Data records
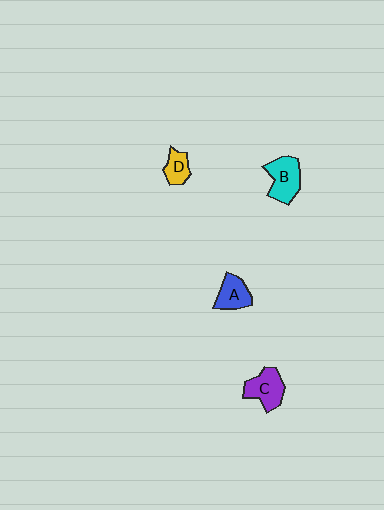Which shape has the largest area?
Shape B (cyan).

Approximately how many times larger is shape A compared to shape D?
Approximately 1.3 times.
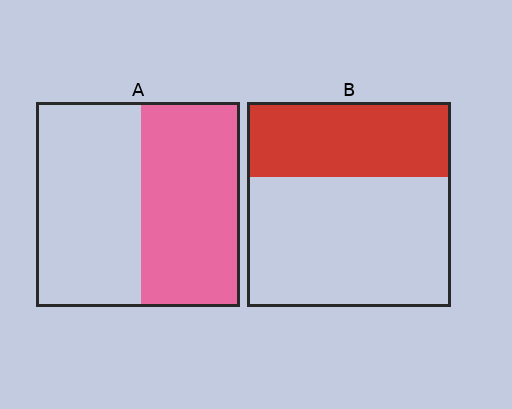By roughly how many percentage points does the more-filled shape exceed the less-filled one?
By roughly 10 percentage points (A over B).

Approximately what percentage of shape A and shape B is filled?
A is approximately 50% and B is approximately 35%.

AIM OF THE EXERCISE
Write the listing out a second time exactly, dropping all images.

SOLUTION FOR THIS EXERCISE
Which shape has the largest area?
Shape B (cyan).

Approximately how many times larger is shape A compared to shape D?
Approximately 1.3 times.
By roughly how many percentage points does the more-filled shape exceed the less-filled one?
By roughly 10 percentage points (A over B).

Approximately what percentage of shape A and shape B is filled?
A is approximately 50% and B is approximately 35%.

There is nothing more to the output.